Short problem: Return every record below exactly as written, but leave out the pictures.

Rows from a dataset
------

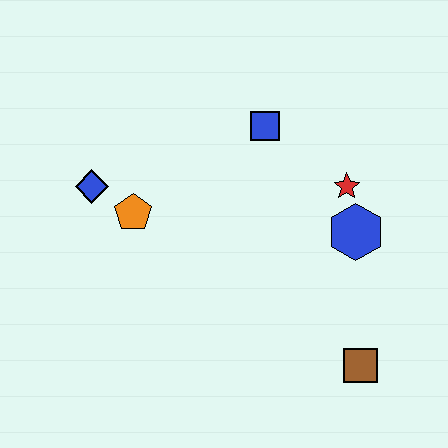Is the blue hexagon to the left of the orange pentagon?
No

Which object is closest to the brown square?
The blue hexagon is closest to the brown square.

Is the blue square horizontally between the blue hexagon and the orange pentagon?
Yes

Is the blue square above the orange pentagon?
Yes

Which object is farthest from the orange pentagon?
The brown square is farthest from the orange pentagon.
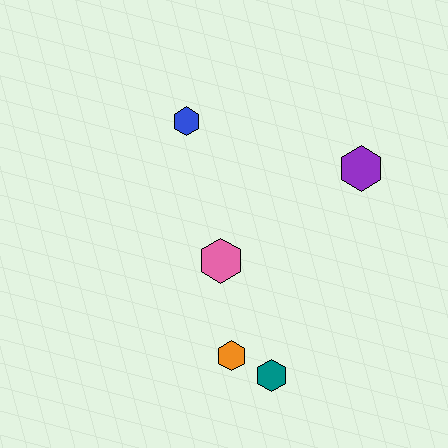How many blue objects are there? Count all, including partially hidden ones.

------

Result of the exercise:
Is the blue hexagon to the left of the orange pentagon?
No

Which object is closest to the brown square?
The blue hexagon is closest to the brown square.

Is the blue square horizontally between the blue hexagon and the orange pentagon?
Yes

Is the blue square above the orange pentagon?
Yes

Which object is farthest from the orange pentagon?
The brown square is farthest from the orange pentagon.
How many blue objects are there? Count all, including partially hidden ones.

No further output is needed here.